>> START

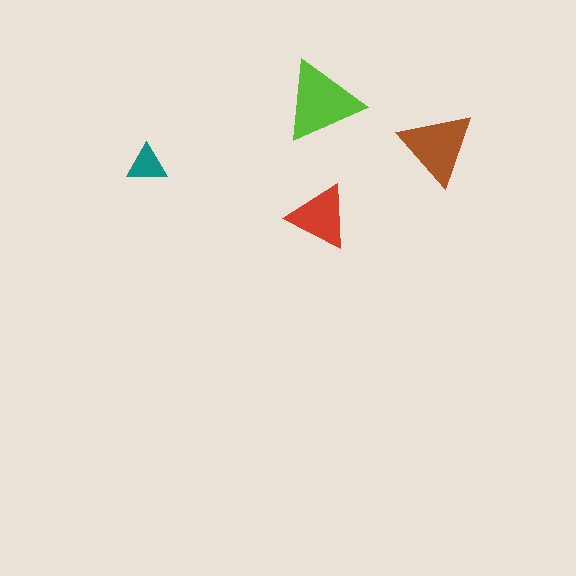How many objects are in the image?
There are 4 objects in the image.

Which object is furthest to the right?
The brown triangle is rightmost.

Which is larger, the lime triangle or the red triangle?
The lime one.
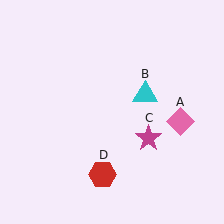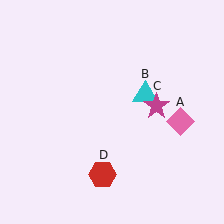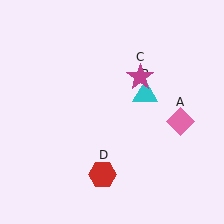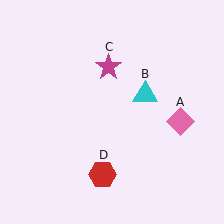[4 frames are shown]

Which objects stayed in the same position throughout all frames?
Pink diamond (object A) and cyan triangle (object B) and red hexagon (object D) remained stationary.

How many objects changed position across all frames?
1 object changed position: magenta star (object C).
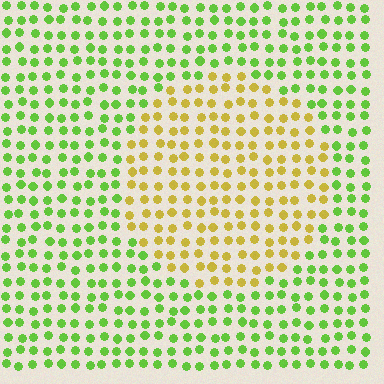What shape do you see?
I see a circle.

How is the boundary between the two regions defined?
The boundary is defined purely by a slight shift in hue (about 51 degrees). Spacing, size, and orientation are identical on both sides.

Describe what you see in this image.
The image is filled with small lime elements in a uniform arrangement. A circle-shaped region is visible where the elements are tinted to a slightly different hue, forming a subtle color boundary.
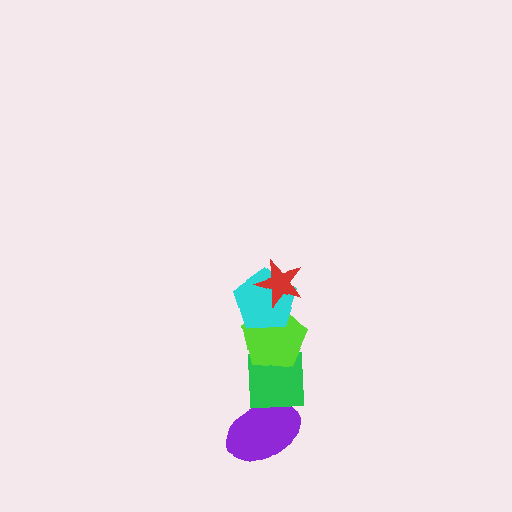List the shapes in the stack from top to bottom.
From top to bottom: the red star, the cyan pentagon, the lime pentagon, the green square, the purple ellipse.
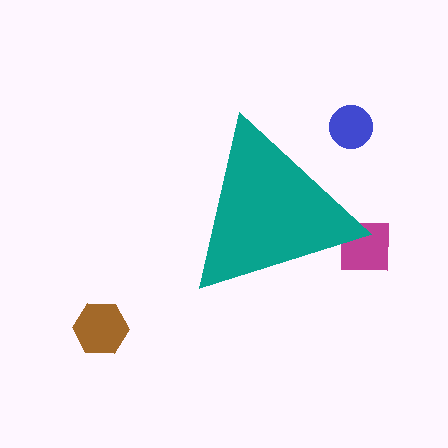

>> END

Work to be completed ->
Repeat exactly the lines above, from the line containing "What shape do you see?" through the last line of the records, inclusive; omit any pictures.

Problem solution ->
What shape do you see?
I see a circle.

How is the boundary between the two regions defined?
The boundary is defined purely by a slight shift in hue (about 51 degrees). Spacing, size, and orientation are identical on both sides.

Describe what you see in this image.
The image is filled with small lime elements in a uniform arrangement. A circle-shaped region is visible where the elements are tinted to a slightly different hue, forming a subtle color boundary.
List the shapes in the stack from top to bottom.
From top to bottom: the red star, the cyan pentagon, the lime pentagon, the green square, the purple ellipse.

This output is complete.